● PROBLEM
Write out only the lines from the line that holds "Which hexagon is the largest?" to the end of the listing below, inclusive, with the pictures omitted.

Rendered shape question records
════════
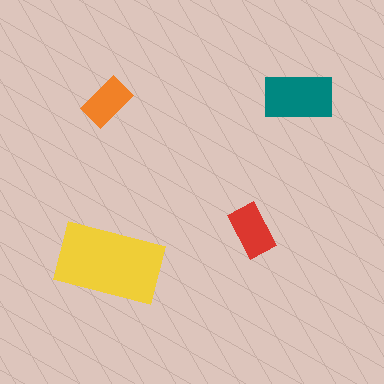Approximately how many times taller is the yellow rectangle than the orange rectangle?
About 1.5 times taller.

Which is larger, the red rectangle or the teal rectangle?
The teal one.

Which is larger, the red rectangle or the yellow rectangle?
The yellow one.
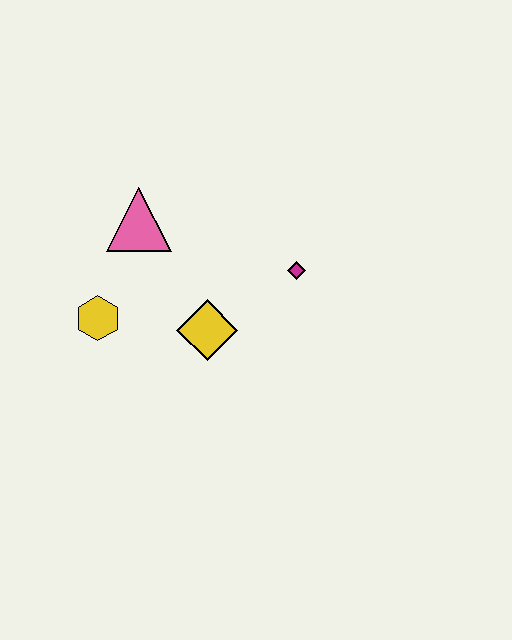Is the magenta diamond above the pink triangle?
No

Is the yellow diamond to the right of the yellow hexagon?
Yes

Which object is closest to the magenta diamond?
The yellow diamond is closest to the magenta diamond.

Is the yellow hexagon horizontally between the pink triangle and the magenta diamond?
No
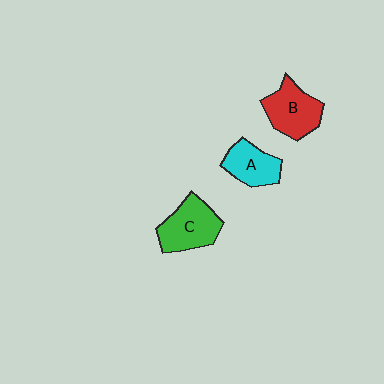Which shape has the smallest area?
Shape A (cyan).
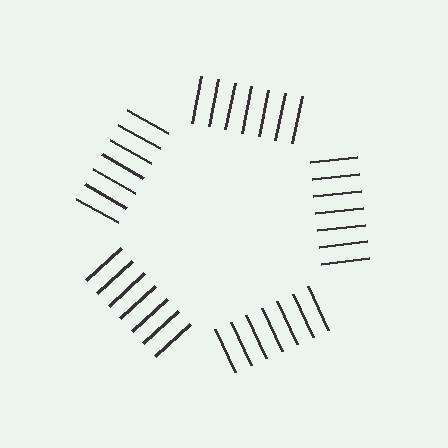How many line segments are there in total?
35 — 7 along each of the 5 edges.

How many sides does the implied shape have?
5 sides — the line-ends trace a pentagon.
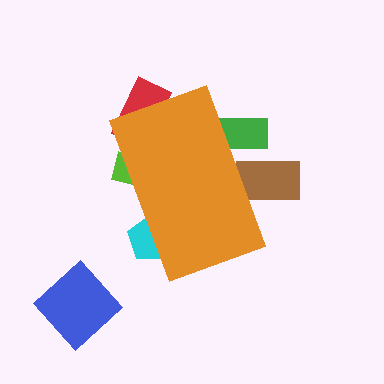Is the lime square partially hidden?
Yes, the lime square is partially hidden behind the orange rectangle.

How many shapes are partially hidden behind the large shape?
5 shapes are partially hidden.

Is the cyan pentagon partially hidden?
Yes, the cyan pentagon is partially hidden behind the orange rectangle.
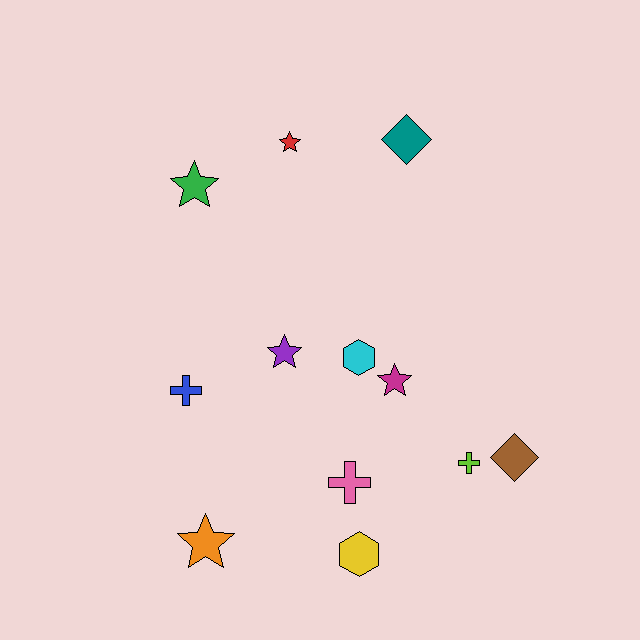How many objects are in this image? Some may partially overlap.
There are 12 objects.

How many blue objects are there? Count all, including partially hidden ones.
There is 1 blue object.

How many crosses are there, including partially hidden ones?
There are 3 crosses.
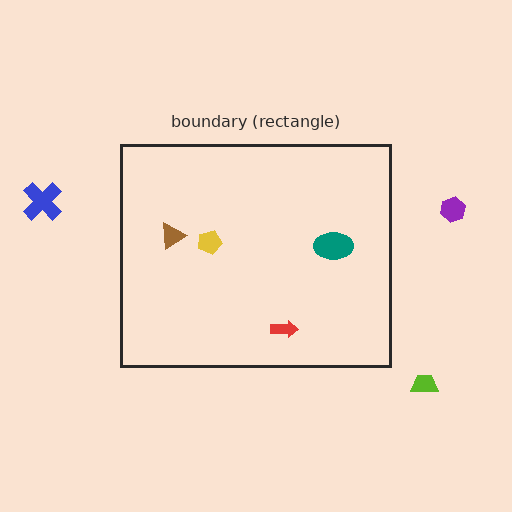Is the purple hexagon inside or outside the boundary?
Outside.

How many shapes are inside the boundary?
4 inside, 3 outside.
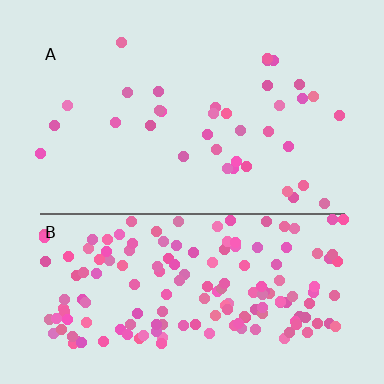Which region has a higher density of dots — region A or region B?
B (the bottom).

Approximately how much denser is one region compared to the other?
Approximately 4.6× — region B over region A.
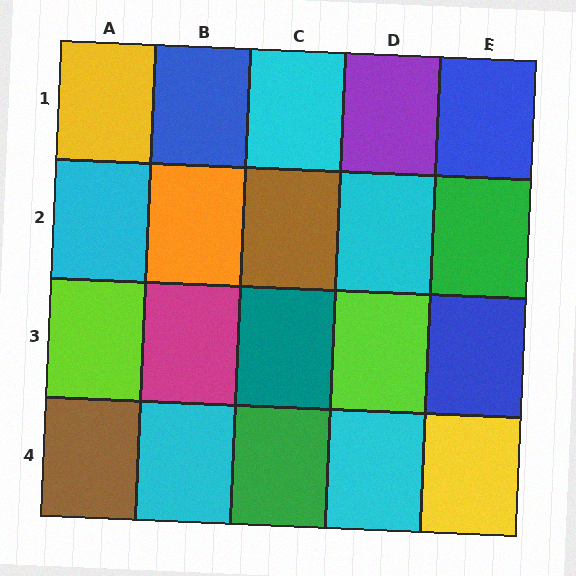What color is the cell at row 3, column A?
Lime.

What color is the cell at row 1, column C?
Cyan.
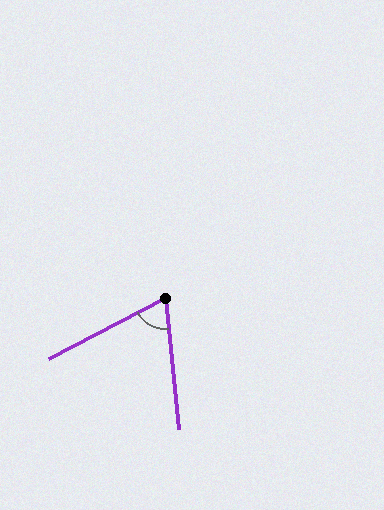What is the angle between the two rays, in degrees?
Approximately 68 degrees.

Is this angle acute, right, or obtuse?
It is acute.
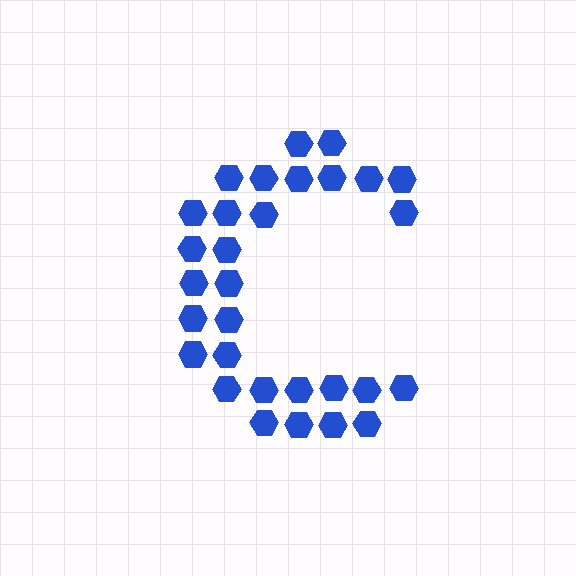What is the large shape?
The large shape is the letter C.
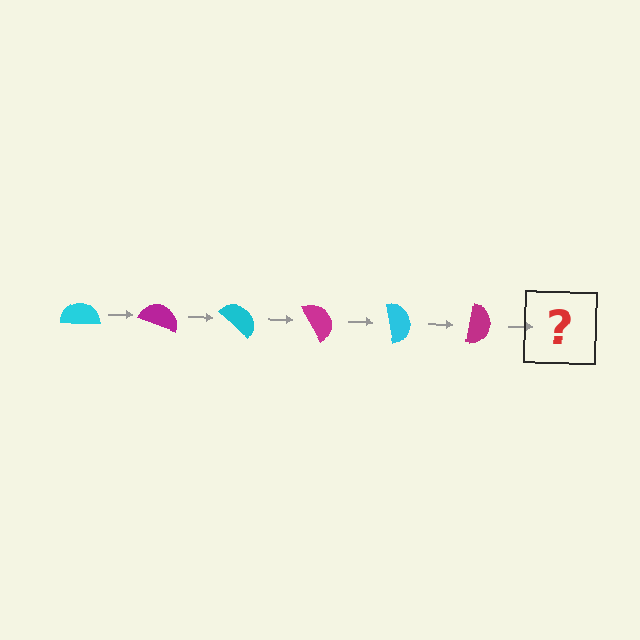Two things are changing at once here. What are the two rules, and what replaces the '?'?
The two rules are that it rotates 20 degrees clockwise each step and the color cycles through cyan and magenta. The '?' should be a cyan semicircle, rotated 120 degrees clockwise from the start.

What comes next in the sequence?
The next element should be a cyan semicircle, rotated 120 degrees clockwise from the start.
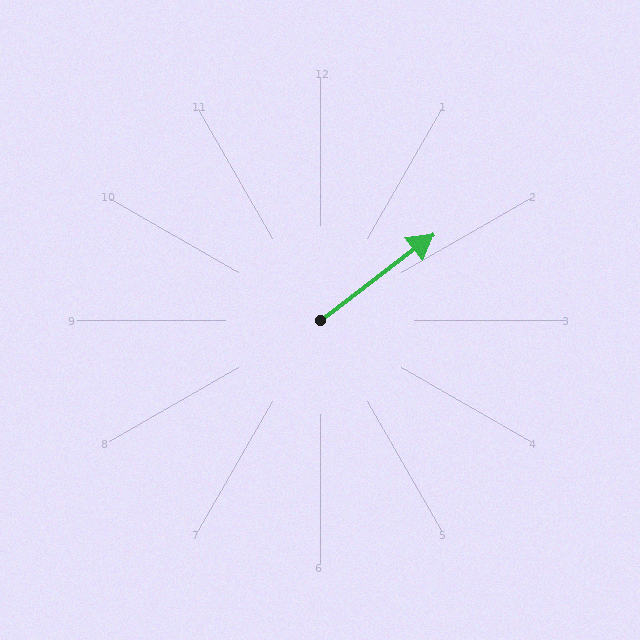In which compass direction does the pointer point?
Northeast.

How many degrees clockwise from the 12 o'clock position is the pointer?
Approximately 53 degrees.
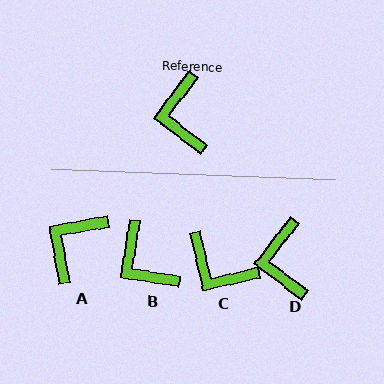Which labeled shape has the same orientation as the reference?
D.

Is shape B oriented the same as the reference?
No, it is off by about 29 degrees.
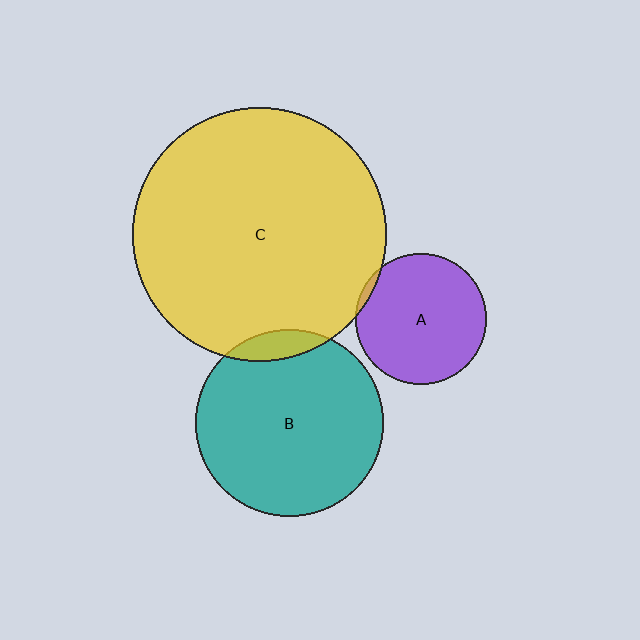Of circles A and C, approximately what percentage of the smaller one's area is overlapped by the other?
Approximately 5%.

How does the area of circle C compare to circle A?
Approximately 3.8 times.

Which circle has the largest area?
Circle C (yellow).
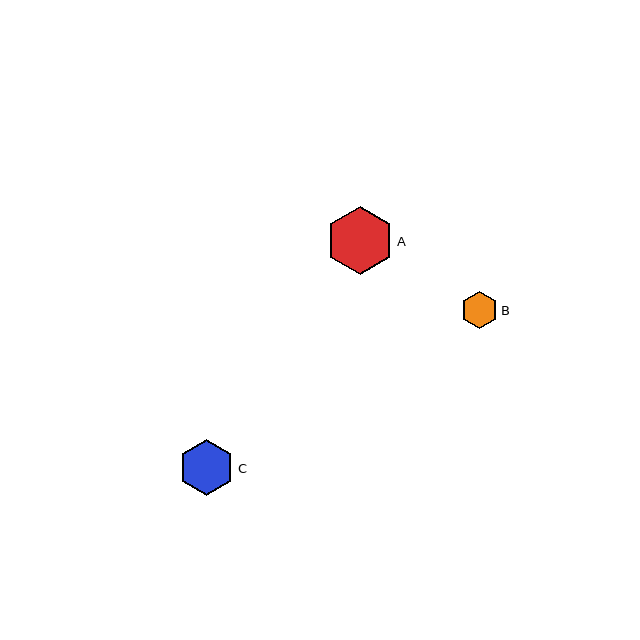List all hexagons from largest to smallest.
From largest to smallest: A, C, B.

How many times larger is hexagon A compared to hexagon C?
Hexagon A is approximately 1.2 times the size of hexagon C.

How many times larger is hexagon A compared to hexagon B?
Hexagon A is approximately 1.8 times the size of hexagon B.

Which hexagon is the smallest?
Hexagon B is the smallest with a size of approximately 37 pixels.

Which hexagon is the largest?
Hexagon A is the largest with a size of approximately 68 pixels.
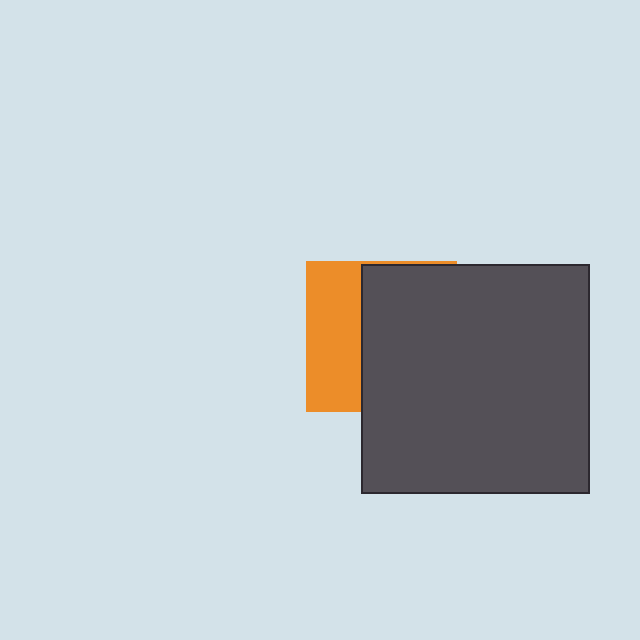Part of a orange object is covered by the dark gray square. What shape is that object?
It is a square.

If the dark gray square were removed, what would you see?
You would see the complete orange square.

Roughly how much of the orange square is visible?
A small part of it is visible (roughly 38%).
════════
● SOLUTION FOR THIS EXERCISE
Which hexagon is the largest?
Hexagon A is the largest with a size of approximately 68 pixels.
Part of a orange object is covered by the dark gray square. What shape is that object?
It is a square.

If the dark gray square were removed, what would you see?
You would see the complete orange square.

Roughly how much of the orange square is visible?
A small part of it is visible (roughly 38%).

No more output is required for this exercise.